**Problem description**
A faithful copy is required. Print each line of the data exactly and omit the pictures.

....

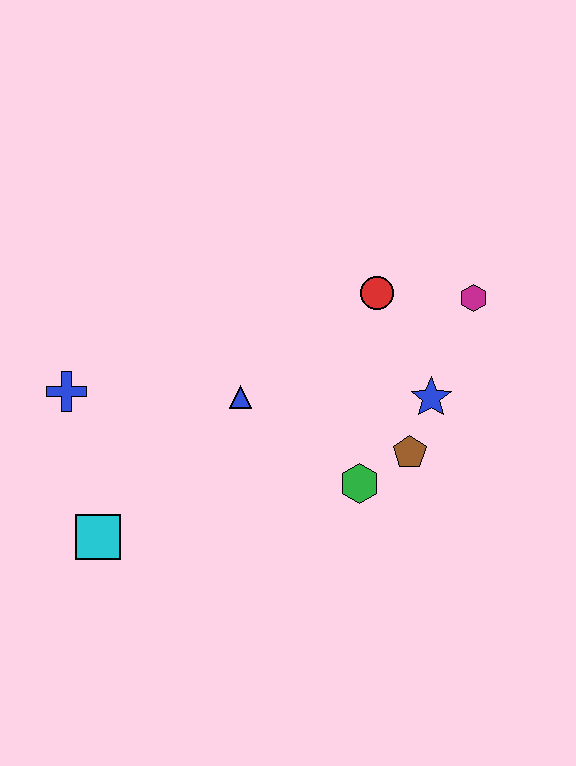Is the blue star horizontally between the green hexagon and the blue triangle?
No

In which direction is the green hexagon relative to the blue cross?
The green hexagon is to the right of the blue cross.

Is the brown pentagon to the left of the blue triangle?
No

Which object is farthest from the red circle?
The cyan square is farthest from the red circle.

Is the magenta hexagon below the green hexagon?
No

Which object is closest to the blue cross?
The cyan square is closest to the blue cross.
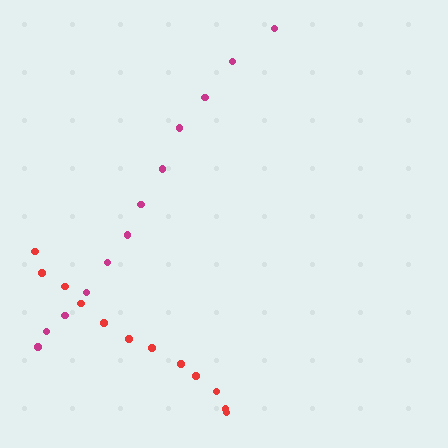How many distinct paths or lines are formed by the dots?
There are 2 distinct paths.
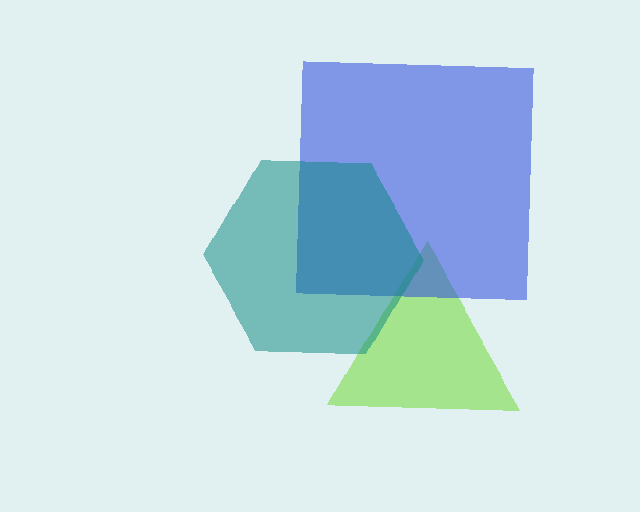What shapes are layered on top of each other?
The layered shapes are: a lime triangle, a blue square, a teal hexagon.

....

**Response for this exercise**
Is the blue star horizontally between the green hexagon and the blue triangle?
No

In which direction is the green hexagon relative to the blue cross?
The green hexagon is to the right of the blue cross.

Is the brown pentagon to the left of the blue triangle?
No

Which object is farthest from the red circle?
The cyan square is farthest from the red circle.

Is the magenta hexagon below the green hexagon?
No

Which object is closest to the blue cross?
The cyan square is closest to the blue cross.
How many distinct paths or lines are formed by the dots?
There are 2 distinct paths.
What shapes are layered on top of each other?
The layered shapes are: a lime triangle, a blue square, a teal hexagon.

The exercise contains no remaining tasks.